Nothing outside the lines from the one containing "Is shape A oriented" through the one containing "[5 frames are shown]" should be copied, and no pictures either. Copy those lines exactly.

## Begin Data to process

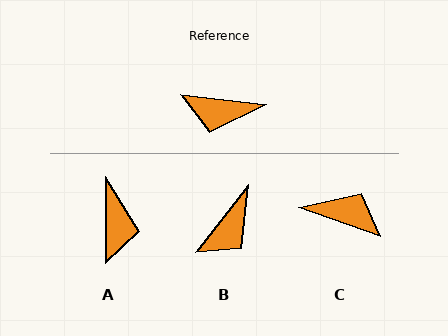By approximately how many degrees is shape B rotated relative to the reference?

## End Data to process
## Begin Data to process

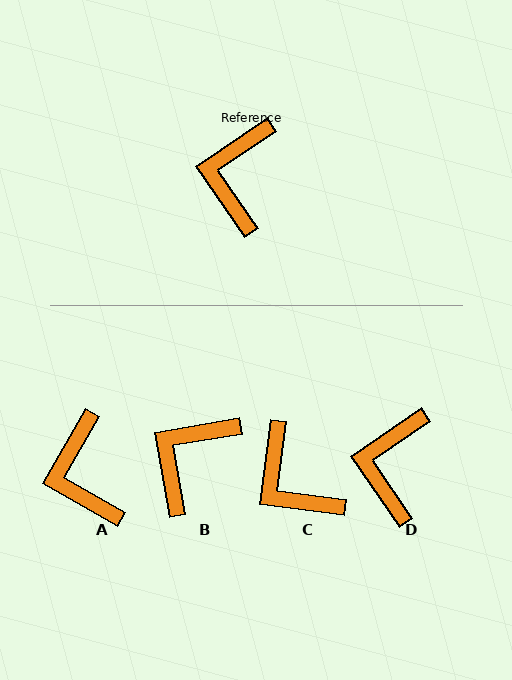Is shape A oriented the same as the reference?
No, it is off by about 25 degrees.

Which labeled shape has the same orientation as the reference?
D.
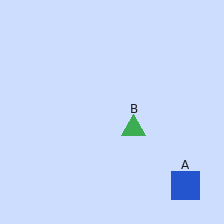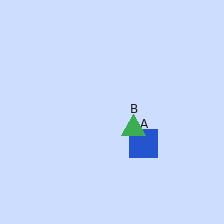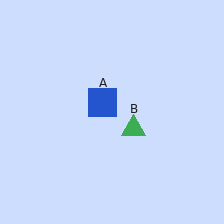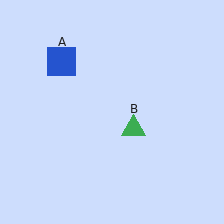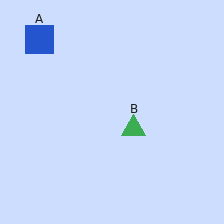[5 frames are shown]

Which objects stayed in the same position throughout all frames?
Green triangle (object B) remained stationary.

## End Data to process

Worked answer:
Is shape A oriented the same as the reference?
No, it is off by about 25 degrees.

Which labeled shape has the same orientation as the reference?
D.
[5 frames are shown]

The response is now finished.